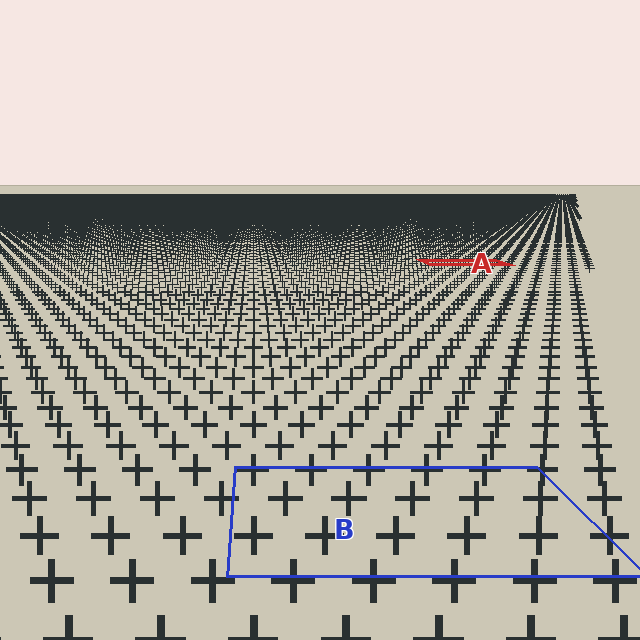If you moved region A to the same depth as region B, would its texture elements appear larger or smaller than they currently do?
They would appear larger. At a closer depth, the same texture elements are projected at a bigger on-screen size.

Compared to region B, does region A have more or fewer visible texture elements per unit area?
Region A has more texture elements per unit area — they are packed more densely because it is farther away.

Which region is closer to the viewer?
Region B is closer. The texture elements there are larger and more spread out.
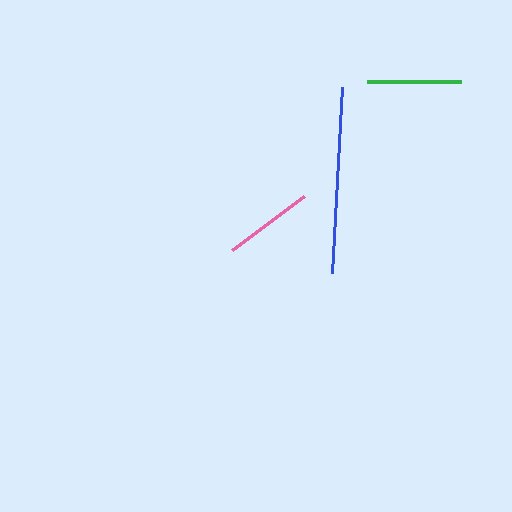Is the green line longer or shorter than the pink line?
The green and pink lines are approximately the same length (about 94 and 90 pixels).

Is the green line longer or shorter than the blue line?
The blue line is longer than the green line.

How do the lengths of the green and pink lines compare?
The green and pink lines are approximately the same length.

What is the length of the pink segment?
The pink segment is approximately 90 pixels long.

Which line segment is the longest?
The blue line is the longest at approximately 186 pixels.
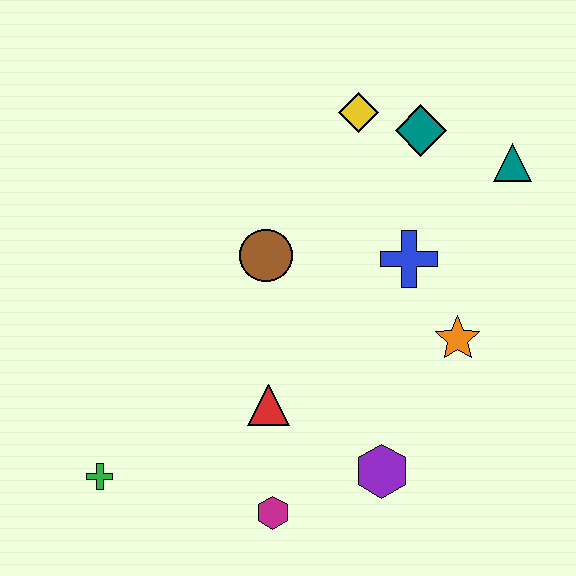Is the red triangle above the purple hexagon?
Yes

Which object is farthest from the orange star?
The green cross is farthest from the orange star.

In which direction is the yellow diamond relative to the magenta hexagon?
The yellow diamond is above the magenta hexagon.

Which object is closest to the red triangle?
The magenta hexagon is closest to the red triangle.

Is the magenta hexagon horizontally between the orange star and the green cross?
Yes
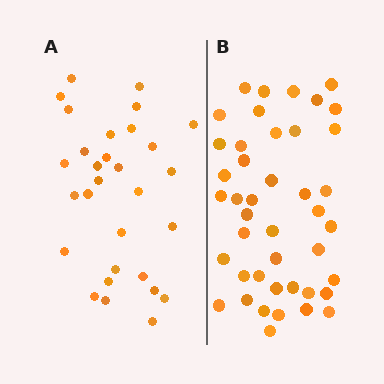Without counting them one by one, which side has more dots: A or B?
Region B (the right region) has more dots.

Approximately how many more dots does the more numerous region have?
Region B has approximately 15 more dots than region A.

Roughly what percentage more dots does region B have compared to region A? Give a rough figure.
About 45% more.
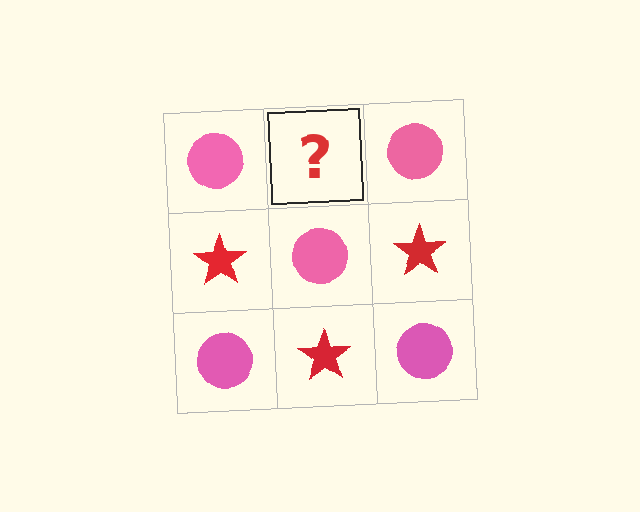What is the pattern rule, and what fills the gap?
The rule is that it alternates pink circle and red star in a checkerboard pattern. The gap should be filled with a red star.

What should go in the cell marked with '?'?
The missing cell should contain a red star.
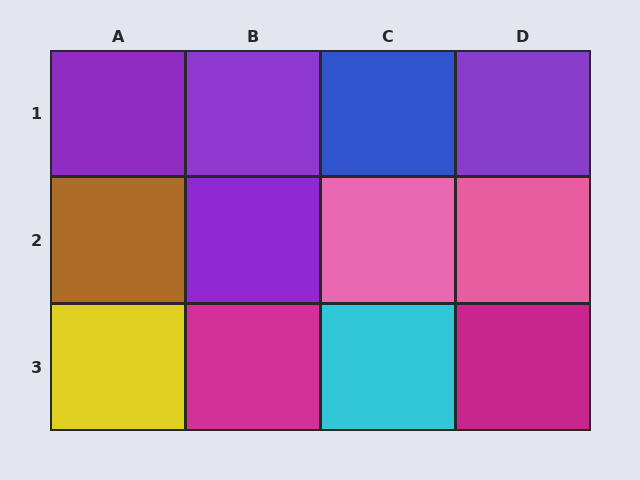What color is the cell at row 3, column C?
Cyan.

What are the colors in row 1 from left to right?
Purple, purple, blue, purple.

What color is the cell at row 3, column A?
Yellow.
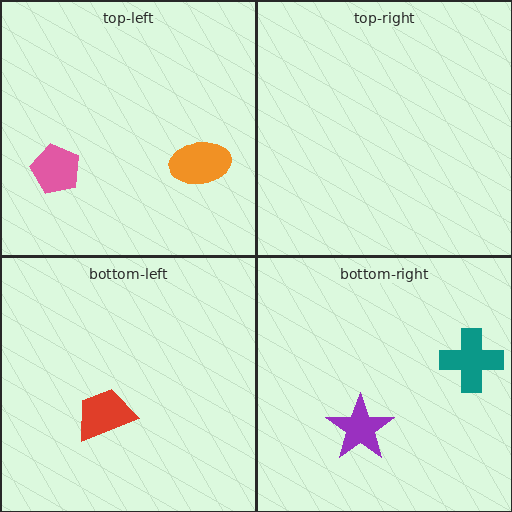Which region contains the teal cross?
The bottom-right region.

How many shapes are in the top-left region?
2.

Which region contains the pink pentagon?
The top-left region.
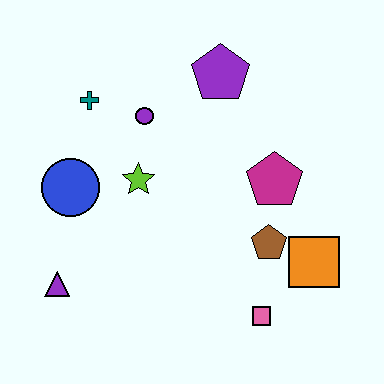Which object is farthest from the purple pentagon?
The purple triangle is farthest from the purple pentagon.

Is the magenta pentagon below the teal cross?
Yes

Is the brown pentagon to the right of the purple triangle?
Yes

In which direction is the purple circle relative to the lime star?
The purple circle is above the lime star.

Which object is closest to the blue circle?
The lime star is closest to the blue circle.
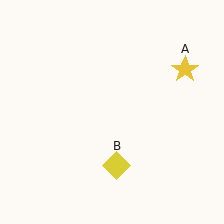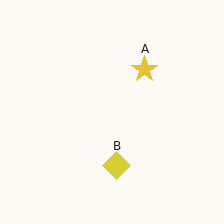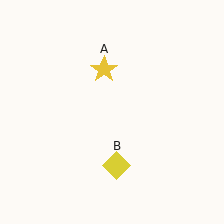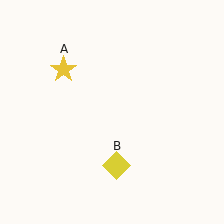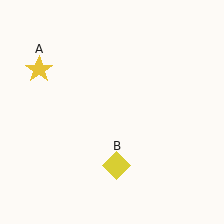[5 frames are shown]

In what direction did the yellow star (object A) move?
The yellow star (object A) moved left.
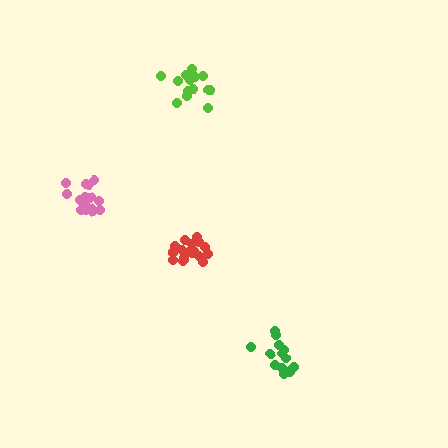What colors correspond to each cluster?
The clusters are colored: pink, lime, red, green.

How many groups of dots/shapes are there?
There are 4 groups.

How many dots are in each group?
Group 1: 16 dots, Group 2: 14 dots, Group 3: 19 dots, Group 4: 14 dots (63 total).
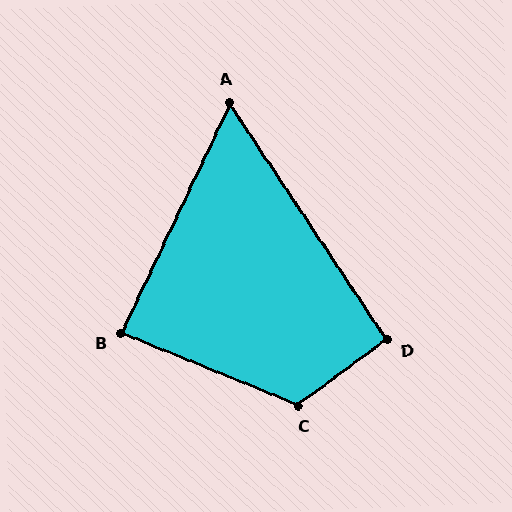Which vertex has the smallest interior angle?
A, at approximately 59 degrees.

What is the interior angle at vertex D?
Approximately 93 degrees (obtuse, close to a right angle).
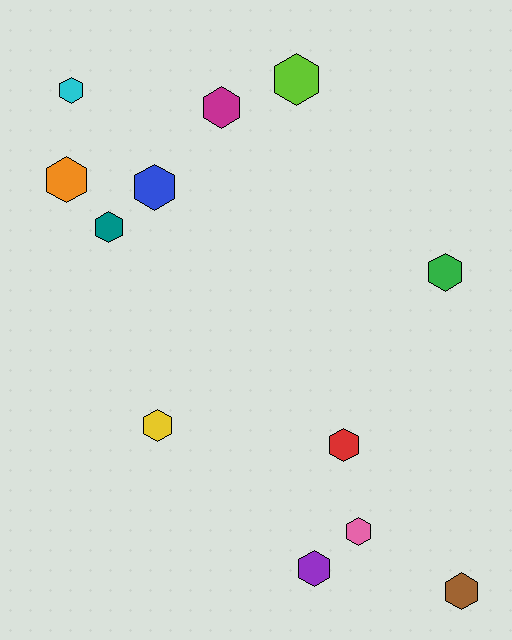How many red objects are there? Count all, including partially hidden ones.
There is 1 red object.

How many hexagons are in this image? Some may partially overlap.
There are 12 hexagons.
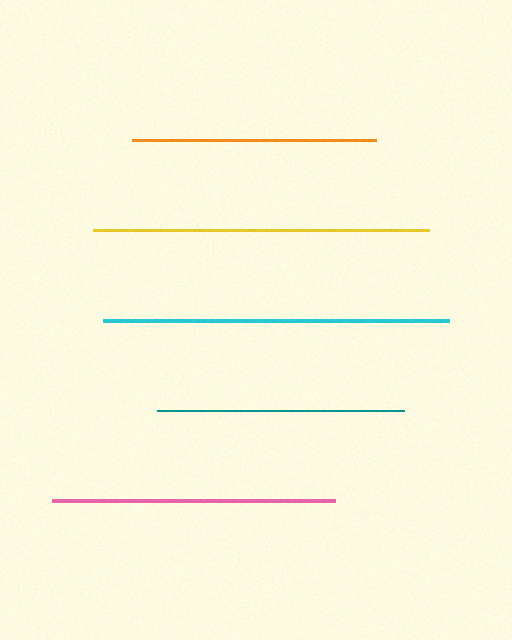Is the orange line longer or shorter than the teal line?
The teal and orange lines are approximately the same length (about 247 and 244 pixels).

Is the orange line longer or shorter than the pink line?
The pink line is longer than the orange line.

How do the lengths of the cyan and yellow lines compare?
The cyan and yellow lines are approximately the same length.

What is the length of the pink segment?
The pink segment is approximately 283 pixels long.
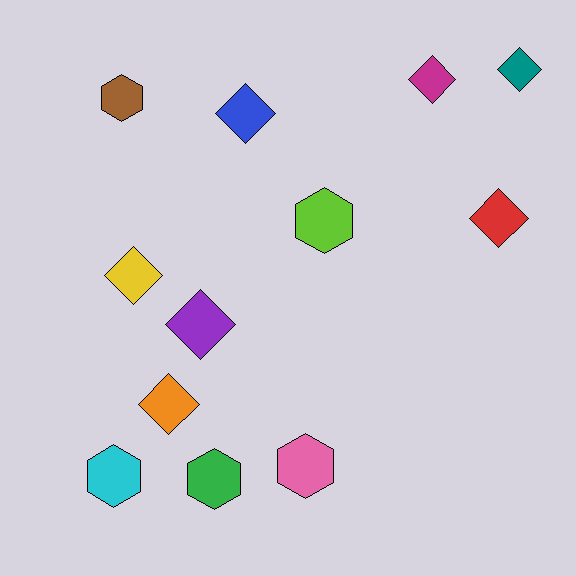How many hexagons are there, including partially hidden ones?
There are 5 hexagons.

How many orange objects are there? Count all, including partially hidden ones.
There is 1 orange object.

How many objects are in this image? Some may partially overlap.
There are 12 objects.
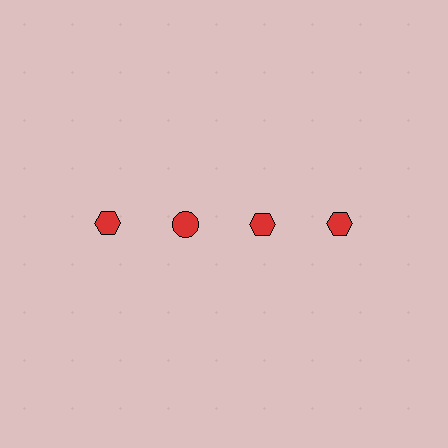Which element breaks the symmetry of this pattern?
The red circle in the top row, second from left column breaks the symmetry. All other shapes are red hexagons.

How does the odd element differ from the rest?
It has a different shape: circle instead of hexagon.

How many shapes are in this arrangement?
There are 4 shapes arranged in a grid pattern.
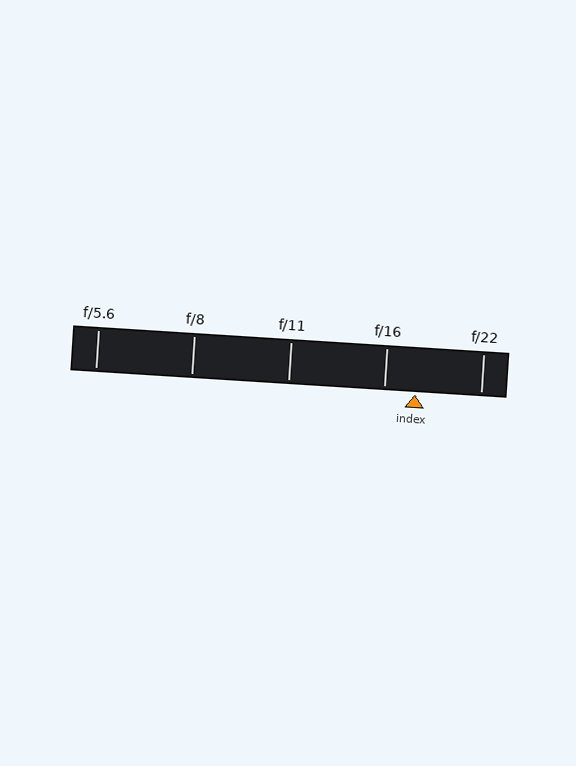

■ Your task ■
Transcribe exactly the portion of the material above that runs from the line containing "How many hexagons are in" through its last line, omitting all pictures.

■ Response ■
How many hexagons are in this image? Some may partially overlap.
There are 12 hexagons.
Is the orange line longer or shorter than the teal line?
The teal and orange lines are approximately the same length (about 247 and 244 pixels).

Is the orange line longer or shorter than the pink line?
The pink line is longer than the orange line.

How do the lengths of the cyan and yellow lines compare?
The cyan and yellow lines are approximately the same length.

What is the length of the pink segment?
The pink segment is approximately 283 pixels long.
How many hexagons are there, including partially hidden ones?
There are 5 hexagons.

How many orange objects are there? Count all, including partially hidden ones.
There is 1 orange object.

How many objects are in this image? Some may partially overlap.
There are 12 objects.
Which element breaks the symmetry of this pattern?
The red circle in the top row, second from left column breaks the symmetry. All other shapes are red hexagons.

How does the odd element differ from the rest?
It has a different shape: circle instead of hexagon.

How many shapes are in this arrangement?
There are 4 shapes arranged in a grid pattern.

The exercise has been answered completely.